Pictures aside, repeat every entry exactly.

--- BEGIN Supplied material ---

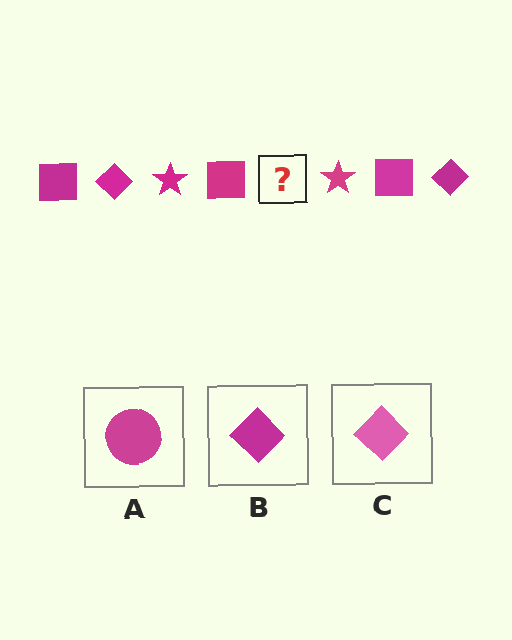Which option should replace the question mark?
Option B.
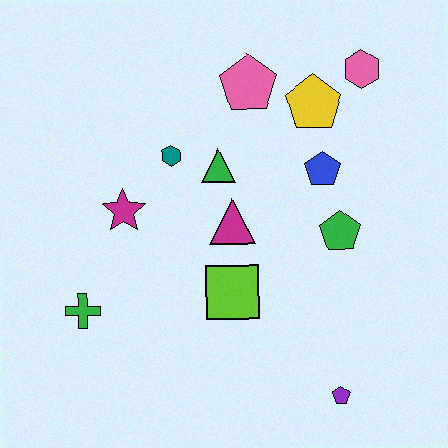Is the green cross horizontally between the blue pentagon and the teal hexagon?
No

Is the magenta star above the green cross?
Yes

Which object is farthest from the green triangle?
The purple pentagon is farthest from the green triangle.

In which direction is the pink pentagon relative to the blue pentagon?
The pink pentagon is above the blue pentagon.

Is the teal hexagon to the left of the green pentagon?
Yes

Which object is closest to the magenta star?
The teal hexagon is closest to the magenta star.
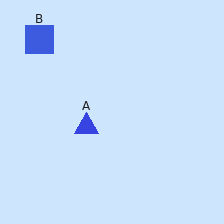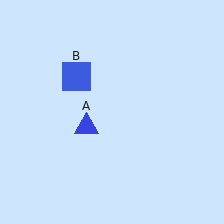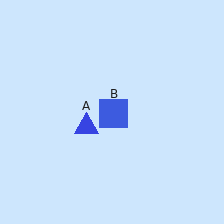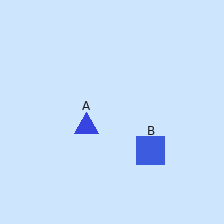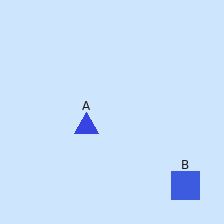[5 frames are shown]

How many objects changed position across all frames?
1 object changed position: blue square (object B).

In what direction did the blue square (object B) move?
The blue square (object B) moved down and to the right.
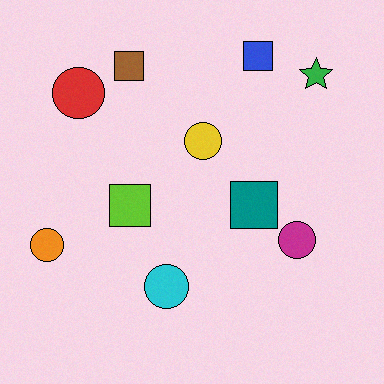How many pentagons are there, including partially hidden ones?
There are no pentagons.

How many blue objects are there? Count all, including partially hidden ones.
There is 1 blue object.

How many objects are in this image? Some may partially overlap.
There are 10 objects.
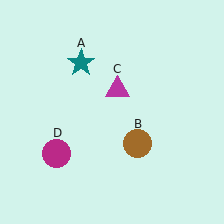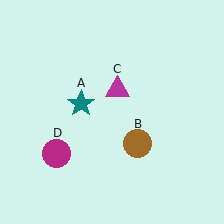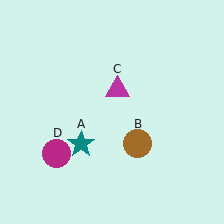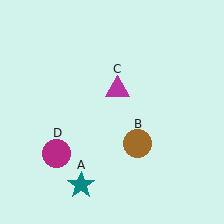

--- END Supplied material ---

Solution to the problem:
Which option should replace the question mark?
Option B.
Is the green cross horizontally between the blue pentagon and the teal hexagon?
No

Is the magenta star above the green cross?
Yes

Which object is farthest from the green triangle?
The purple pentagon is farthest from the green triangle.

In which direction is the pink pentagon relative to the blue pentagon?
The pink pentagon is above the blue pentagon.

Is the teal hexagon to the left of the green pentagon?
Yes

Which object is closest to the magenta star?
The teal hexagon is closest to the magenta star.
[5 frames are shown]

How many objects changed position across all frames?
1 object changed position: blue square (object B).

In what direction did the blue square (object B) move?
The blue square (object B) moved down and to the right.
How many pentagons are there, including partially hidden ones?
There are no pentagons.

How many blue objects are there? Count all, including partially hidden ones.
There is 1 blue object.

How many objects are in this image? Some may partially overlap.
There are 10 objects.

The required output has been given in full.